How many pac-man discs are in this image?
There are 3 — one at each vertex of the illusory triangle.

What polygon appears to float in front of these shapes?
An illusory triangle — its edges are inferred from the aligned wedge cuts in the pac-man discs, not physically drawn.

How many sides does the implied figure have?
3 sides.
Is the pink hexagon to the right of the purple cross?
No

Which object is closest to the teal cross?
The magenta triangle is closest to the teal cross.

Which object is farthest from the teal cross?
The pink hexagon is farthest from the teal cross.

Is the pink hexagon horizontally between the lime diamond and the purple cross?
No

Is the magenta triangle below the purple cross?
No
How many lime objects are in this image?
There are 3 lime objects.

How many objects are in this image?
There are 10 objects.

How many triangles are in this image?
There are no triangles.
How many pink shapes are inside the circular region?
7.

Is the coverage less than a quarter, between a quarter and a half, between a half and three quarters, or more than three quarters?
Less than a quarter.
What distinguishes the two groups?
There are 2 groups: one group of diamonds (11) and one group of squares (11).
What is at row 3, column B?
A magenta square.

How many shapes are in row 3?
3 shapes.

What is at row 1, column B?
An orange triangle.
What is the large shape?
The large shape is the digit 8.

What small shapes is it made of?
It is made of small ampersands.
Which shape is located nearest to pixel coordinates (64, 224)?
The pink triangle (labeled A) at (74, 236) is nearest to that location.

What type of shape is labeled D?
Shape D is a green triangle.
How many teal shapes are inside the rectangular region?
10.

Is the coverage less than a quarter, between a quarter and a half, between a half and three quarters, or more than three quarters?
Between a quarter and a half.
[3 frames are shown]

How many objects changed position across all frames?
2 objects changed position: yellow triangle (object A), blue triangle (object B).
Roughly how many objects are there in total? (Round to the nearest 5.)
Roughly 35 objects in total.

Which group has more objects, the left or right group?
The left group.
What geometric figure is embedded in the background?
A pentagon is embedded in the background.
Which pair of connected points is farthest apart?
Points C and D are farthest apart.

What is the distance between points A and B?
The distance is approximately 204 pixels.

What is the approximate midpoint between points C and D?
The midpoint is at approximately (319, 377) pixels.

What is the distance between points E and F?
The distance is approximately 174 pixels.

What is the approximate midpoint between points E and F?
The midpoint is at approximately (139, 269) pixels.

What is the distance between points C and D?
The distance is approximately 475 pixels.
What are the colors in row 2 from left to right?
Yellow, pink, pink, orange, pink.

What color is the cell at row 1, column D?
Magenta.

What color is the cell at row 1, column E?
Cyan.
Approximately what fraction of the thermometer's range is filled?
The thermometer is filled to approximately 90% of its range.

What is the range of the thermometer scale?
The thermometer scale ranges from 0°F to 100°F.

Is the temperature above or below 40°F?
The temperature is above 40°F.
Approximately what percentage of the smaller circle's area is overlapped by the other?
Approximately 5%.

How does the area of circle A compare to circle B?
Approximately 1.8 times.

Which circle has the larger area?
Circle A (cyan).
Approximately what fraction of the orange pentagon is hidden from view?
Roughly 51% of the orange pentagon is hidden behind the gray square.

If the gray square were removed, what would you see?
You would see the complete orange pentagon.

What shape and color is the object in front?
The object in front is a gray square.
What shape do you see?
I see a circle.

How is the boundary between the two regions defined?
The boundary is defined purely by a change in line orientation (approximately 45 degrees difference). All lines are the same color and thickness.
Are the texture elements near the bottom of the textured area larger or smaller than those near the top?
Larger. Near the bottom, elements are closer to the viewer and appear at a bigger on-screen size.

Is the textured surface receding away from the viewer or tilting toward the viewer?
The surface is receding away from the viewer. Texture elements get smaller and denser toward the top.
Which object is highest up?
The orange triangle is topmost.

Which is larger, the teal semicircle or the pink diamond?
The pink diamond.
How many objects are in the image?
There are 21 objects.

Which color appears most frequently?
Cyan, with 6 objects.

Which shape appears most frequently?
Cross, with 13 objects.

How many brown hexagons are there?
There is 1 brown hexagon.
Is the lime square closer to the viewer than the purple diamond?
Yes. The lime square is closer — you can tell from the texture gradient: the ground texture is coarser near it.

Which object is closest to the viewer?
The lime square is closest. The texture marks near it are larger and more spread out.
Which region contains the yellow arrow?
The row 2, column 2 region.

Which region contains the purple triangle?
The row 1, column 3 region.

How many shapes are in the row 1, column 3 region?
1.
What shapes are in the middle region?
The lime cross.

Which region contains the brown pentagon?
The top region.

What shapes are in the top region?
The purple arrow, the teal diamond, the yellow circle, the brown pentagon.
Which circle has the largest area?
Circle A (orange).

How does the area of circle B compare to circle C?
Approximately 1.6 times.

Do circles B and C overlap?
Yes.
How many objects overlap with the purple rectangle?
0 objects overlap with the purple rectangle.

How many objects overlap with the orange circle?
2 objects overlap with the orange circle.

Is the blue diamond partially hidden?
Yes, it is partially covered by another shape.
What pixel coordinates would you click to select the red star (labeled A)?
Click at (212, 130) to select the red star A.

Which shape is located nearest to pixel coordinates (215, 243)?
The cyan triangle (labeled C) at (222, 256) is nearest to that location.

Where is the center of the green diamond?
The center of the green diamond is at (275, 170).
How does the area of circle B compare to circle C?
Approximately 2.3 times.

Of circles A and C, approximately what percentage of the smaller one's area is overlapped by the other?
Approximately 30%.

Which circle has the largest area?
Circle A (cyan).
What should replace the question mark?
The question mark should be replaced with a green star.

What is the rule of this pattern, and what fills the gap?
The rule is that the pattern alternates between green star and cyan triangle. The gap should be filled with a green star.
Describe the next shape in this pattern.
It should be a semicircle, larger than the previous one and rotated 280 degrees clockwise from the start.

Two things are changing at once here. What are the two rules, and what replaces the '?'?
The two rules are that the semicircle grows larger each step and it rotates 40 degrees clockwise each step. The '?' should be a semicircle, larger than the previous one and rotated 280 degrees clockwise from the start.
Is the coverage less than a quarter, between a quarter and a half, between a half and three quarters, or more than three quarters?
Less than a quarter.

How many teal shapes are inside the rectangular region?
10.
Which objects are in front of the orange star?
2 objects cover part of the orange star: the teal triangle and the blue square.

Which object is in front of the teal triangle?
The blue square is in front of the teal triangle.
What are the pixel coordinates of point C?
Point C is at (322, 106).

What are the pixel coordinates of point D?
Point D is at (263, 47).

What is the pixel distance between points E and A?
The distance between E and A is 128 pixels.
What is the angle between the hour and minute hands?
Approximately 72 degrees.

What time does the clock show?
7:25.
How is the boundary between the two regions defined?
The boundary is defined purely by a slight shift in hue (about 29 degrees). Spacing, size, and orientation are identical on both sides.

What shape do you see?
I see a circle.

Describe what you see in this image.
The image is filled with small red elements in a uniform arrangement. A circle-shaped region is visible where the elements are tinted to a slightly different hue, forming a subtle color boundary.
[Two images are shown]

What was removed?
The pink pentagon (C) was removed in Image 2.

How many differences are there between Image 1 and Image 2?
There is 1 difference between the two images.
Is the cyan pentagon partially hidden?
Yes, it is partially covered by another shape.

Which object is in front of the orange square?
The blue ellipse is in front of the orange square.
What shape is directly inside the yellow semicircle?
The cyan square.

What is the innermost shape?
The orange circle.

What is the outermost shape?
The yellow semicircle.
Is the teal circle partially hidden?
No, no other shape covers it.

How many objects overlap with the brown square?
============================================================
» THE REQUEST: Repeat the material in full, exactly as it stands.

» ANSWER TO THIS TASK:
How many pac-man discs are in this image?
There are 3 — one at each vertex of the illusory triangle.

What polygon appears to float in front of these shapes?
An illusory triangle — its edges are inferred from the aligned wedge cuts in the pac-man discs, not physically drawn.

How many sides does the implied figure have?
3 sides.
Is the pink hexagon to the right of the purple cross?
No

Which object is closest to the teal cross?
The magenta triangle is closest to the teal cross.

Which object is farthest from the teal cross?
The pink hexagon is farthest from the teal cross.

Is the pink hexagon horizontally between the lime diamond and the purple cross?
No

Is the magenta triangle below the purple cross?
No
How many lime objects are in this image?
There are 3 lime objects.

How many objects are in this image?
There are 10 objects.

How many triangles are in this image?
There are no triangles.
How many pink shapes are inside the circular region?
7.

Is the coverage less than a quarter, between a quarter and a half, between a half and three quarters, or more than three quarters?
Less than a quarter.
What distinguishes the two groups?
There are 2 groups: one group of diamonds (11) and one group of squares (11).
What is at row 3, column B?
A magenta square.

How many shapes are in row 3?
3 shapes.

What is at row 1, column B?
An orange triangle.
What is the large shape?
The large shape is the digit 8.

What small shapes is it made of?
It is made of small ampersands.
Which shape is located nearest to pixel coordinates (64, 224)?
The pink triangle (labeled A) at (74, 236) is nearest to that location.

What type of shape is labeled D?
Shape D is a green triangle.
How many teal shapes are inside the rectangular region?
10.

Is the coverage less than a quarter, between a quarter and a half, between a half and three quarters, or more than three quarters?
Between a quarter and a half.
[3 frames are shown]

How many objects changed position across all frames?
2 objects changed position: yellow triangle (object A), blue triangle (object B).
Roughly how many objects are there in total? (Round to the nearest 5.)
Roughly 35 objects in total.

Which group has more objects, the left or right group?
The left group.
What geometric figure is embedded in the background?
A pentagon is embedded in the background.
Which pair of connected points is farthest apart?
Points C and D are farthest apart.

What is the distance between points A and B?
The distance is approximately 204 pixels.

What is the approximate midpoint between points C and D?
The midpoint is at approximately (319, 377) pixels.

What is the distance between points E and F?
The distance is approximately 174 pixels.

What is the approximate midpoint between points E and F?
The midpoint is at approximately (139, 269) pixels.

What is the distance between points C and D?
The distance is approximately 475 pixels.
What are the colors in row 2 from left to right?
Yellow, pink, pink, orange, pink.

What color is the cell at row 1, column D?
Magenta.

What color is the cell at row 1, column E?
Cyan.
Approximately what fraction of the thermometer's range is filled?
The thermometer is filled to approximately 90% of its range.

What is the range of the thermometer scale?
The thermometer scale ranges from 0°F to 100°F.

Is the temperature above or below 40°F?
The temperature is above 40°F.
Approximately what percentage of the smaller circle's area is overlapped by the other?
Approximately 5%.

How does the area of circle A compare to circle B?
Approximately 1.8 times.

Which circle has the larger area?
Circle A (cyan).
Approximately what fraction of the orange pentagon is hidden from view?
Roughly 51% of the orange pentagon is hidden behind the gray square.

If the gray square were removed, what would you see?
You would see the complete orange pentagon.

What shape and color is the object in front?
The object in front is a gray square.
What shape do you see?
I see a circle.

How is the boundary between the two regions defined?
The boundary is defined purely by a change in line orientation (approximately 45 degrees difference). All lines are the same color and thickness.
Are the texture elements near the bottom of the textured area larger or smaller than those near the top?
Larger. Near the bottom, elements are closer to the viewer and appear at a bigger on-screen size.

Is the textured surface receding away from the viewer or tilting toward the viewer?
The surface is receding away from the viewer. Texture elements get smaller and denser toward the top.
Which object is highest up?
The orange triangle is topmost.

Which is larger, the teal semicircle or the pink diamond?
The pink diamond.
How many objects are in the image?
There are 21 objects.

Which color appears most frequently?
Cyan, with 6 objects.

Which shape appears most frequently?
Cross, with 13 objects.

How many brown hexagons are there?
There is 1 brown hexagon.
Is the lime square closer to the viewer than the purple diamond?
Yes. The lime square is closer — you can tell from the texture gradient: the ground texture is coarser near it.

Which object is closest to the viewer?
The lime square is closest. The texture marks near it are larger and more spread out.
Which region contains the yellow arrow?
The row 2, column 2 region.

Which region contains the purple triangle?
The row 1, column 3 region.

How many shapes are in the row 1, column 3 region?
1.
What shapes are in the middle region?
The lime cross.

Which region contains the brown pentagon?
The top region.

What shapes are in the top region?
The purple arrow, the teal diamond, the yellow circle, the brown pentagon.
Which circle has the largest area?
Circle A (orange).

How does the area of circle B compare to circle C?
Approximately 1.6 times.

Do circles B and C overlap?
Yes.
How many objects overlap with the purple rectangle?
0 objects overlap with the purple rectangle.

How many objects overlap with the orange circle?
2 objects overlap with the orange circle.

Is the blue diamond partially hidden?
Yes, it is partially covered by another shape.
What pixel coordinates would you click to select the red star (labeled A)?
Click at (212, 130) to select the red star A.

Which shape is located nearest to pixel coordinates (215, 243)?
The cyan triangle (labeled C) at (222, 256) is nearest to that location.

Where is the center of the green diamond?
The center of the green diamond is at (275, 170).
How does the area of circle B compare to circle C?
Approximately 2.3 times.

Of circles A and C, approximately what percentage of the smaller one's area is overlapped by the other?
Approximately 30%.

Which circle has the largest area?
Circle A (cyan).
What should replace the question mark?
The question mark should be replaced with a green star.

What is the rule of this pattern, and what fills the gap?
The rule is that the pattern alternates between green star and cyan triangle. The gap should be filled with a green star.
Describe the next shape in this pattern.
It should be a semicircle, larger than the previous one and rotated 280 degrees clockwise from the start.

Two things are changing at once here. What are the two rules, and what replaces the '?'?
The two rules are that the semicircle grows larger each step and it rotates 40 degrees clockwise each step. The '?' should be a semicircle, larger than the previous one and rotated 280 degrees clockwise from the start.
Is the coverage less than a quarter, between a quarter and a half, between a half and three quarters, or more than three quarters?
Less than a quarter.

How many teal shapes are inside the rectangular region?
10.
Which objects are in front of the orange star?
2 objects cover part of the orange star: the teal triangle and the blue square.

Which object is in front of the teal triangle?
The blue square is in front of the teal triangle.
What are the pixel coordinates of point C?
Point C is at (322, 106).

What are the pixel coordinates of point D?
Point D is at (263, 47).

What is the pixel distance between points E and A?
The distance between E and A is 128 pixels.
What is the angle between the hour and minute hands?
Approximately 72 degrees.

What time does the clock show?
7:25.
How is the boundary between the two regions defined?
The boundary is defined purely by a slight shift in hue (about 29 degrees). Spacing, size, and orientation are identical on both sides.

What shape do you see?
I see a circle.

Describe what you see in this image.
The image is filled with small red elements in a uniform arrangement. A circle-shaped region is visible where the elements are tinted to a slightly different hue, forming a subtle color boundary.
[Two images are shown]

What was removed?
The pink pentagon (C) was removed in Image 2.

How many differences are there between Image 1 and Image 2?
There is 1 difference between the two images.
Is the cyan pentagon partially hidden?
Yes, it is partially covered by another shape.

Which object is in front of the orange square?
The blue ellipse is in front of the orange square.
What shape is directly inside the yellow semicircle?
The cyan square.

What is the innermost shape?
The orange circle.

What is the outermost shape?
The yellow semicircle.
Is the teal circle partially hidden?
No, no other shape covers it.

How many objects overlap with the brown square?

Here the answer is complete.